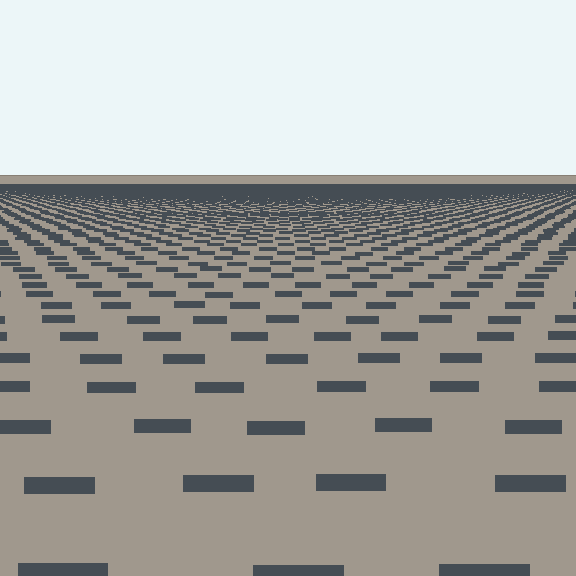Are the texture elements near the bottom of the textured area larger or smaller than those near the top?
Larger. Near the bottom, elements are closer to the viewer and appear at a bigger on-screen size.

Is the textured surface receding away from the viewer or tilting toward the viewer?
The surface is receding away from the viewer. Texture elements get smaller and denser toward the top.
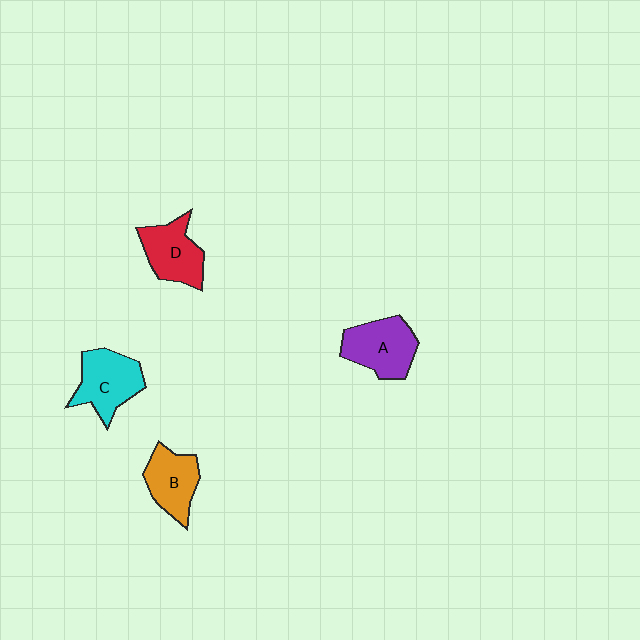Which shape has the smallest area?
Shape B (orange).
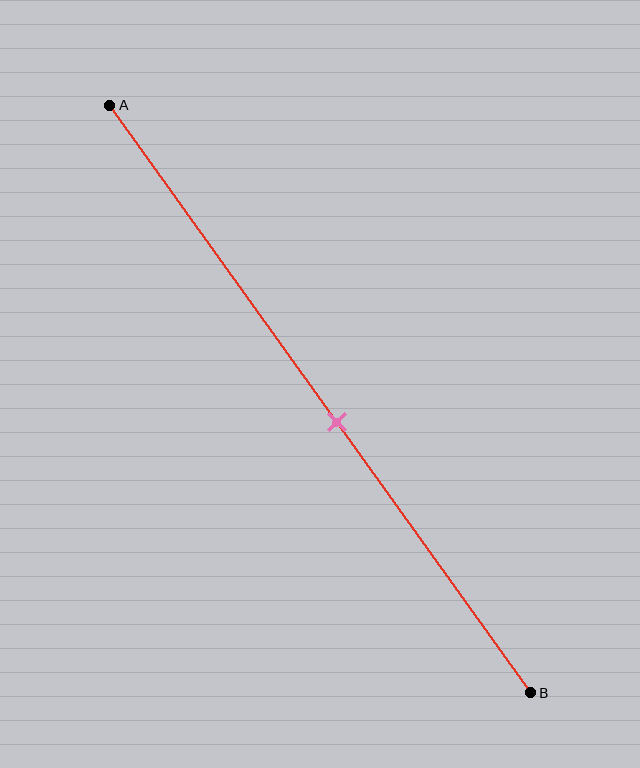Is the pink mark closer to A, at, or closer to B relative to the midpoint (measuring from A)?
The pink mark is closer to point B than the midpoint of segment AB.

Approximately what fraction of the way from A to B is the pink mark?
The pink mark is approximately 55% of the way from A to B.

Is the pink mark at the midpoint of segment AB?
No, the mark is at about 55% from A, not at the 50% midpoint.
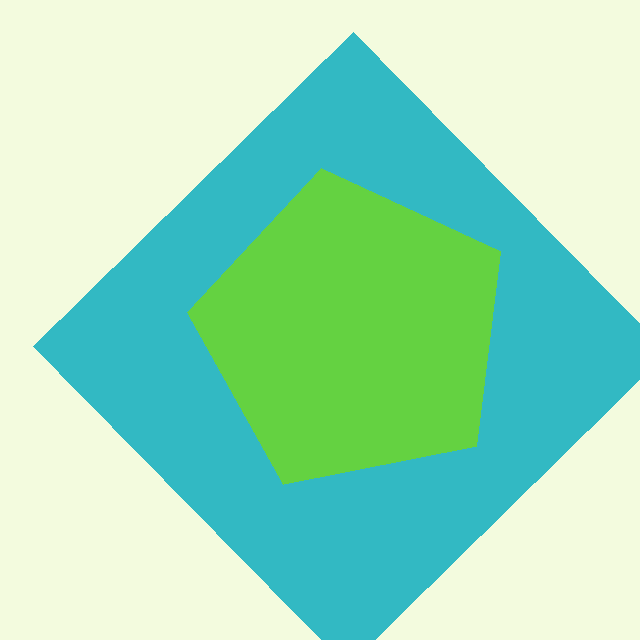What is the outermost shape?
The cyan diamond.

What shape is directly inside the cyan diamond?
The lime pentagon.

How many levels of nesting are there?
2.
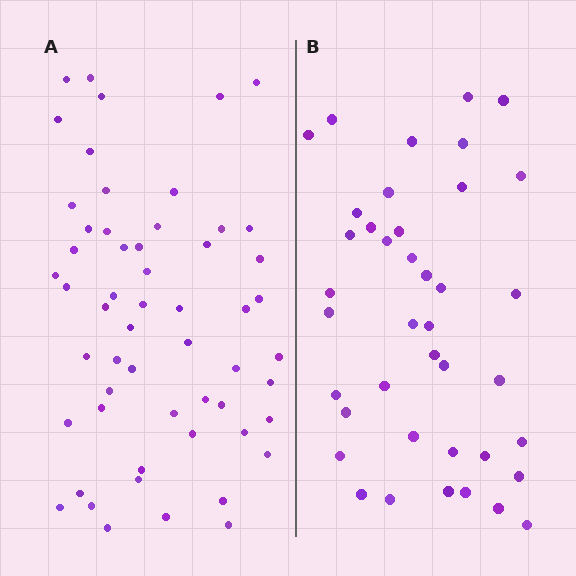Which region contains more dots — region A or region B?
Region A (the left region) has more dots.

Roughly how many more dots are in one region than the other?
Region A has approximately 15 more dots than region B.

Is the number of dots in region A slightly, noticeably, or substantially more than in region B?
Region A has noticeably more, but not dramatically so. The ratio is roughly 1.4 to 1.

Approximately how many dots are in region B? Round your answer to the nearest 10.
About 40 dots.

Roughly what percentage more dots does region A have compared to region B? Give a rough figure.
About 40% more.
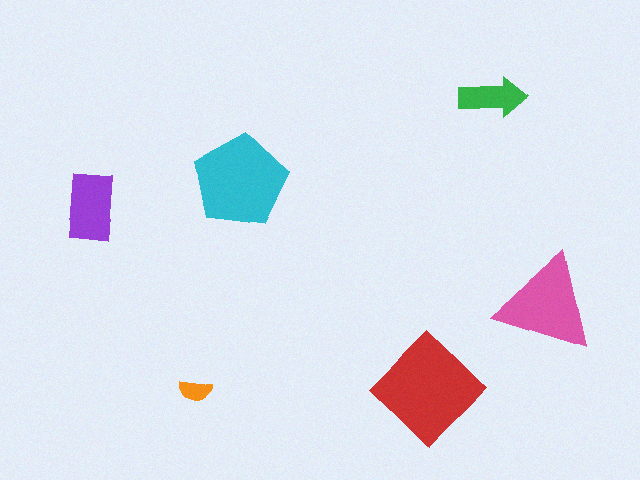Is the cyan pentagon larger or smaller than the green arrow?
Larger.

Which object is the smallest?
The orange semicircle.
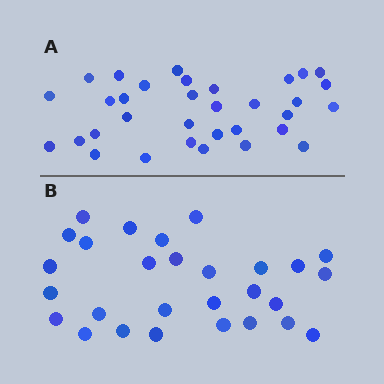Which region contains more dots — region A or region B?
Region A (the top region) has more dots.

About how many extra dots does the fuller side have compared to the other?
Region A has about 5 more dots than region B.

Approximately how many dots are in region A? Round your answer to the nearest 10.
About 30 dots. (The exact count is 33, which rounds to 30.)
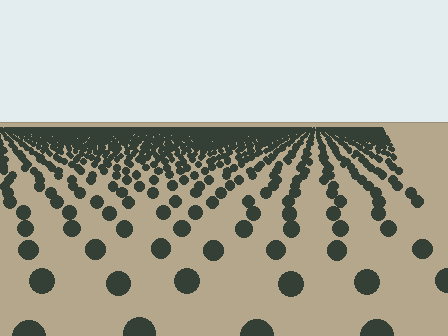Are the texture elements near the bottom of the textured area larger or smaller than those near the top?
Larger. Near the bottom, elements are closer to the viewer and appear at a bigger on-screen size.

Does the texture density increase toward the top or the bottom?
Density increases toward the top.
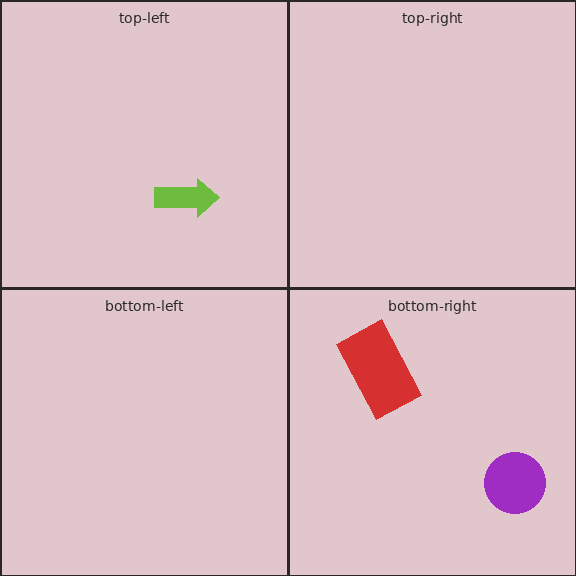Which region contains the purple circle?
The bottom-right region.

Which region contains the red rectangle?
The bottom-right region.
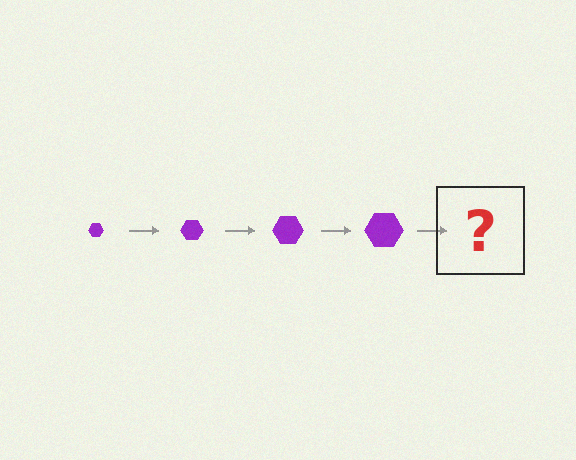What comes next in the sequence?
The next element should be a purple hexagon, larger than the previous one.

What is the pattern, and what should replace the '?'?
The pattern is that the hexagon gets progressively larger each step. The '?' should be a purple hexagon, larger than the previous one.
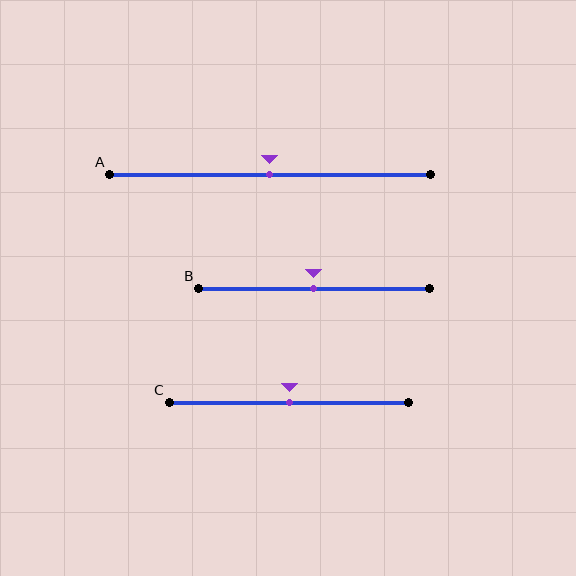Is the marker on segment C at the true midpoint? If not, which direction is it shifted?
Yes, the marker on segment C is at the true midpoint.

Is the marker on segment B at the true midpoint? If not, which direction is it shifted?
Yes, the marker on segment B is at the true midpoint.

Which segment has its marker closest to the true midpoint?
Segment A has its marker closest to the true midpoint.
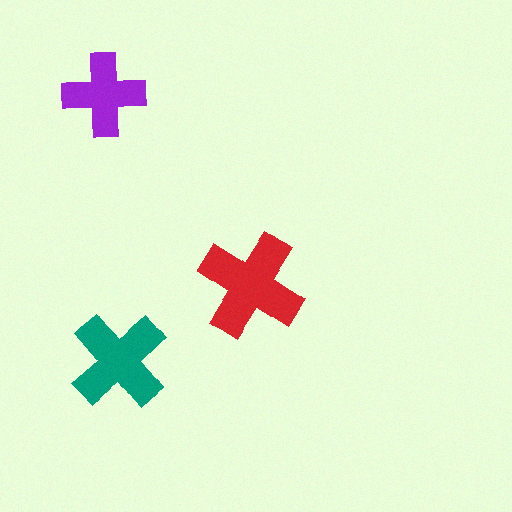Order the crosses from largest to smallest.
the red one, the teal one, the purple one.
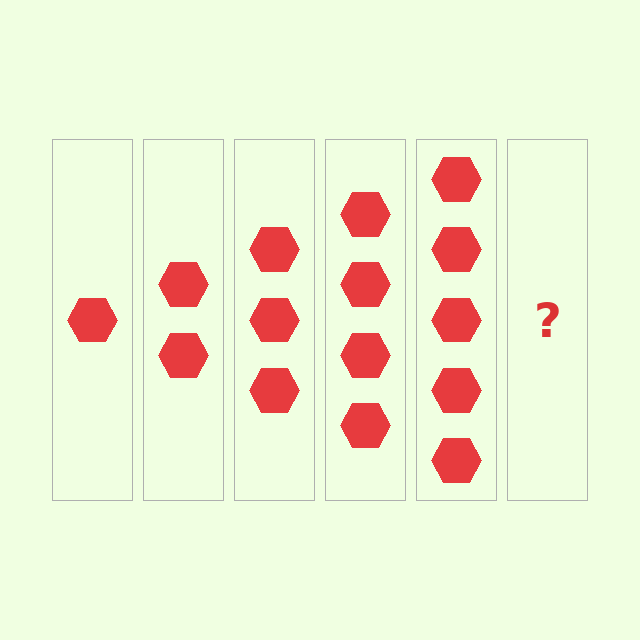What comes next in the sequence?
The next element should be 6 hexagons.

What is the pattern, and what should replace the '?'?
The pattern is that each step adds one more hexagon. The '?' should be 6 hexagons.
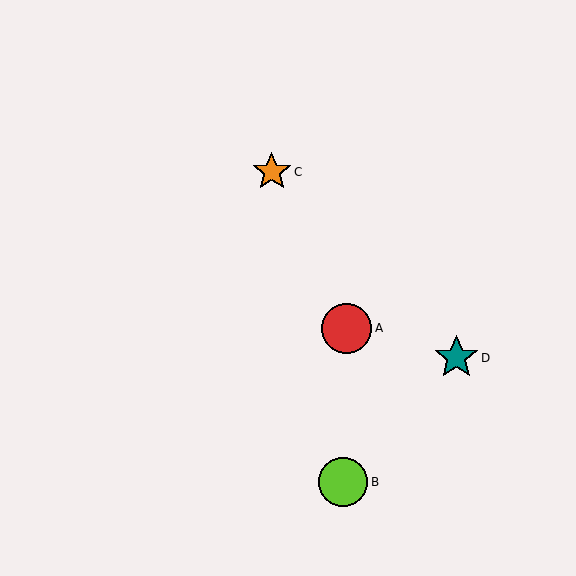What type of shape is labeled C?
Shape C is an orange star.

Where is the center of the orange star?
The center of the orange star is at (272, 172).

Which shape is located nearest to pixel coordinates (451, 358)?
The teal star (labeled D) at (456, 358) is nearest to that location.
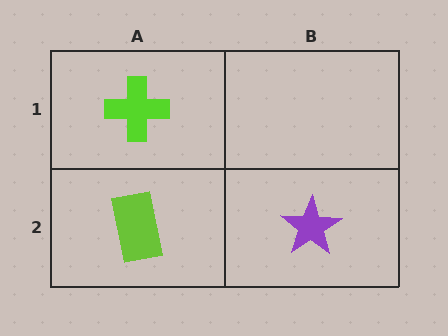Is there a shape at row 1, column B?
No, that cell is empty.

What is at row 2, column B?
A purple star.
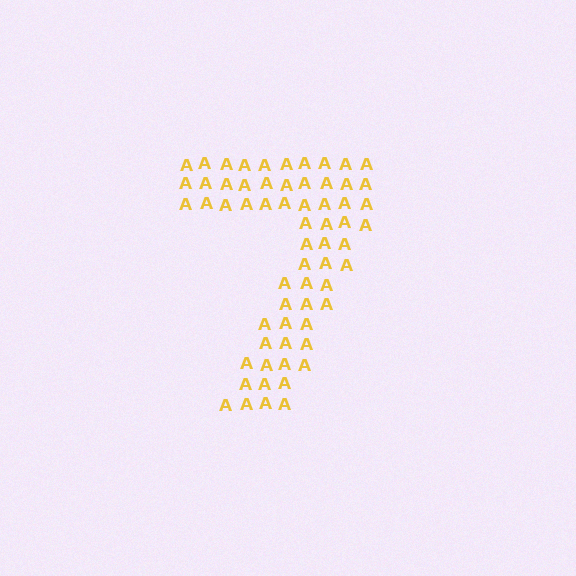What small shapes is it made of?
It is made of small letter A's.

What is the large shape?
The large shape is the digit 7.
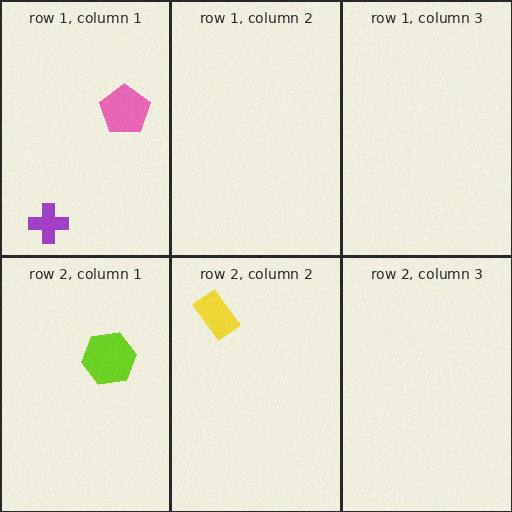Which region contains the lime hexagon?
The row 2, column 1 region.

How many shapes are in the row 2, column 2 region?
1.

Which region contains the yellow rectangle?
The row 2, column 2 region.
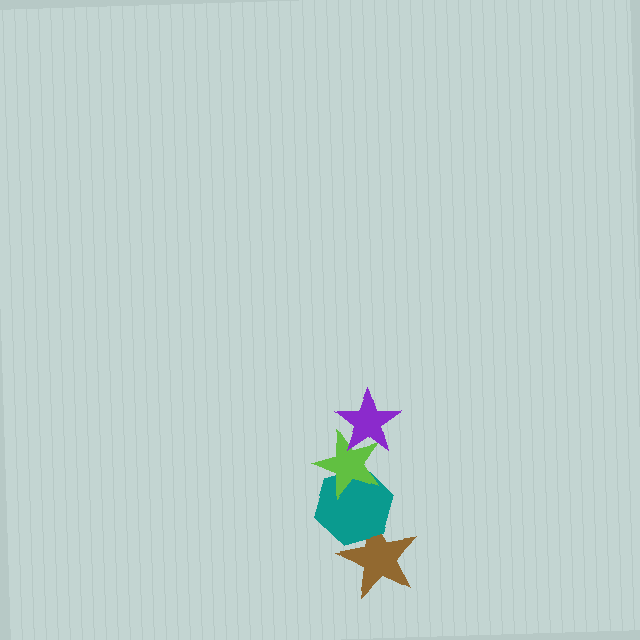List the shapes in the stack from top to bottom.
From top to bottom: the purple star, the lime star, the teal hexagon, the brown star.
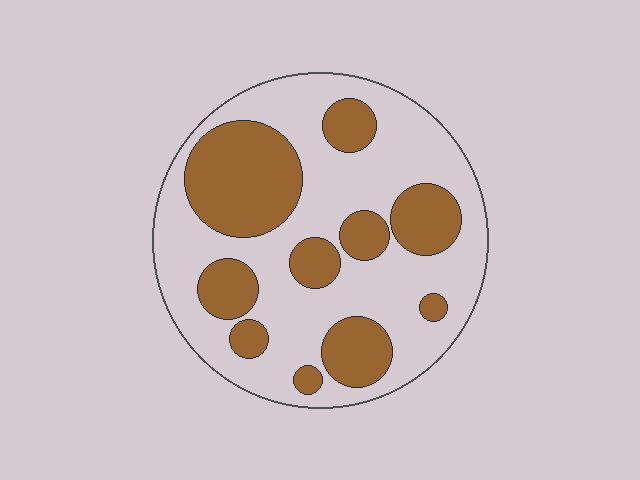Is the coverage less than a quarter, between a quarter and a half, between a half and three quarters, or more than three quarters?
Between a quarter and a half.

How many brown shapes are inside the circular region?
10.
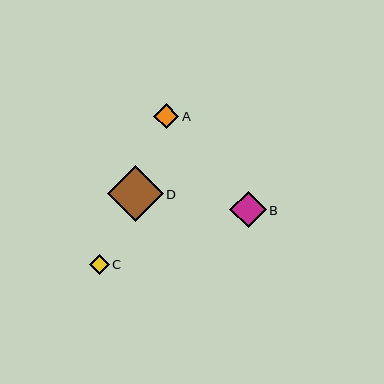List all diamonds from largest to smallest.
From largest to smallest: D, B, A, C.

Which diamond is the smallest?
Diamond C is the smallest with a size of approximately 20 pixels.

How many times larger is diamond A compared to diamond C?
Diamond A is approximately 1.3 times the size of diamond C.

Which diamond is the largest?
Diamond D is the largest with a size of approximately 56 pixels.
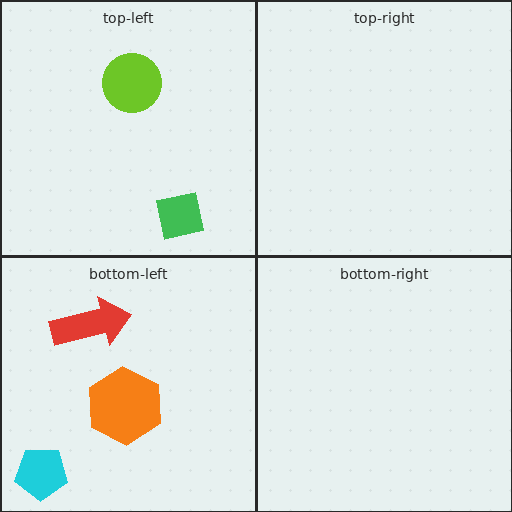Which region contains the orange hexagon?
The bottom-left region.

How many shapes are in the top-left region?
2.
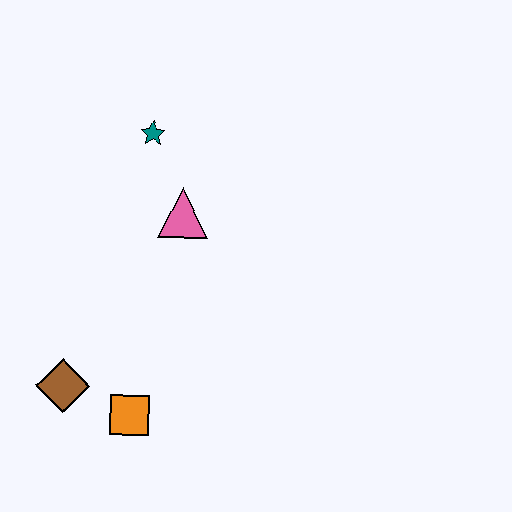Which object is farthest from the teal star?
The orange square is farthest from the teal star.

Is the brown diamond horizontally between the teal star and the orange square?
No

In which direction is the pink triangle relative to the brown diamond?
The pink triangle is above the brown diamond.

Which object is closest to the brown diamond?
The orange square is closest to the brown diamond.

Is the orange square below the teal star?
Yes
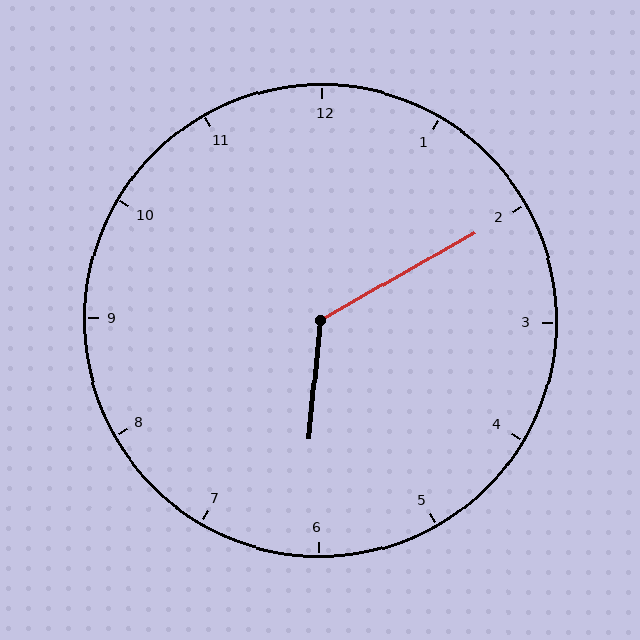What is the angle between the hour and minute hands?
Approximately 125 degrees.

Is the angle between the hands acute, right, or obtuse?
It is obtuse.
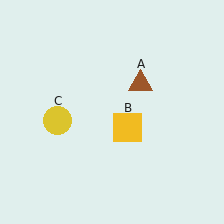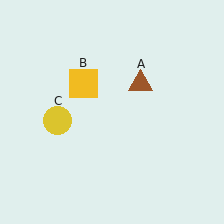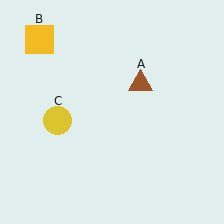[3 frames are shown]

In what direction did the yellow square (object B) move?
The yellow square (object B) moved up and to the left.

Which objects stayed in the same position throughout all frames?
Brown triangle (object A) and yellow circle (object C) remained stationary.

## PROBLEM
Beginning at the line that contains "Is the brown", give the remaining lines of the records again exactly, through the last one. Leave out pictures.

## WORKED SOLUTION
Is the brown diamond horizontally between the teal star and the orange square?
No

In which direction is the pink triangle relative to the brown diamond?
The pink triangle is above the brown diamond.

Which object is closest to the brown diamond?
The orange square is closest to the brown diamond.

Is the orange square below the teal star?
Yes
What is the angle between the hour and minute hands?
Approximately 125 degrees.

Is the angle between the hands acute, right, or obtuse?
It is obtuse.
[3 frames are shown]

In what direction did the yellow square (object B) move?
The yellow square (object B) moved up and to the left.

Which objects stayed in the same position throughout all frames?
Brown triangle (object A) and yellow circle (object C) remained stationary.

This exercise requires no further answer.